### TO DO
Exactly repeat the material, dropping only the pictures.

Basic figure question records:
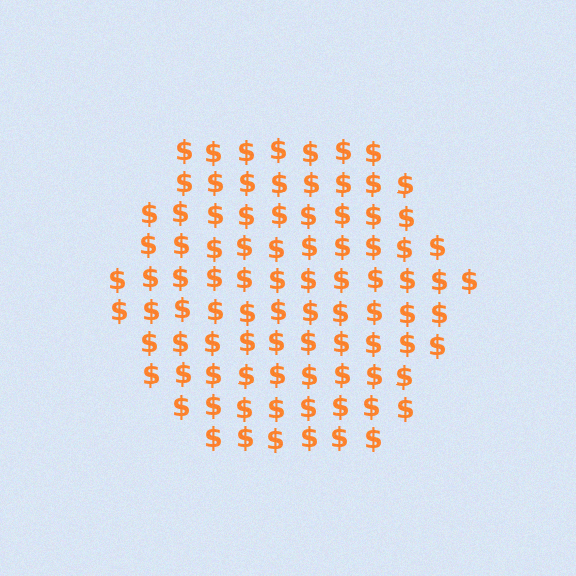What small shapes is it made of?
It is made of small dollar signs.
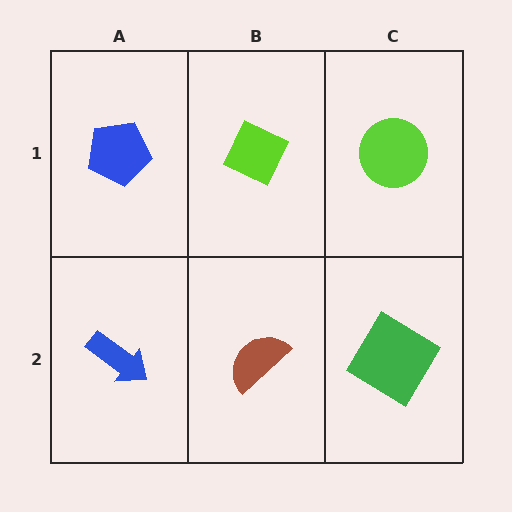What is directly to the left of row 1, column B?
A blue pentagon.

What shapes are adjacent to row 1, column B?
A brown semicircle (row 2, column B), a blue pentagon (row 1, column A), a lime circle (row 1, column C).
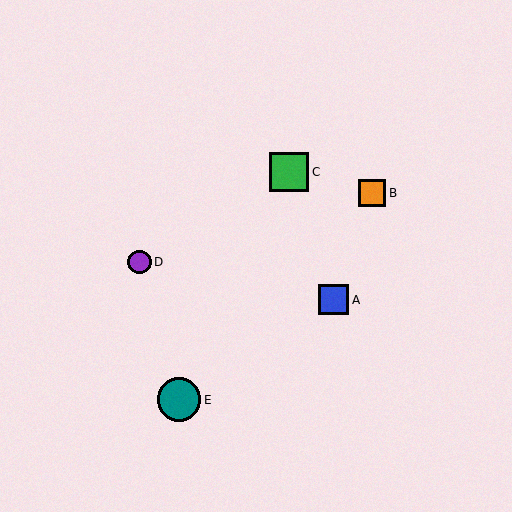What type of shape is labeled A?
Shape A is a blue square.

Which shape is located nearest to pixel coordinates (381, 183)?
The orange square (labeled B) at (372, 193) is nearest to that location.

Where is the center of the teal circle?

### ANSWER IN FULL
What small shapes is it made of?
It is made of small dollar signs.
What is directly to the left of row 1, column B?
A blue pentagon.

What shapes are adjacent to row 1, column B?
A brown semicircle (row 2, column B), a blue pentagon (row 1, column A), a lime circle (row 1, column C).
What type of shape is labeled A?
Shape A is a blue square.

Which shape is located nearest to pixel coordinates (381, 183)?
The orange square (labeled B) at (372, 193) is nearest to that location.

Where is the center of the teal circle?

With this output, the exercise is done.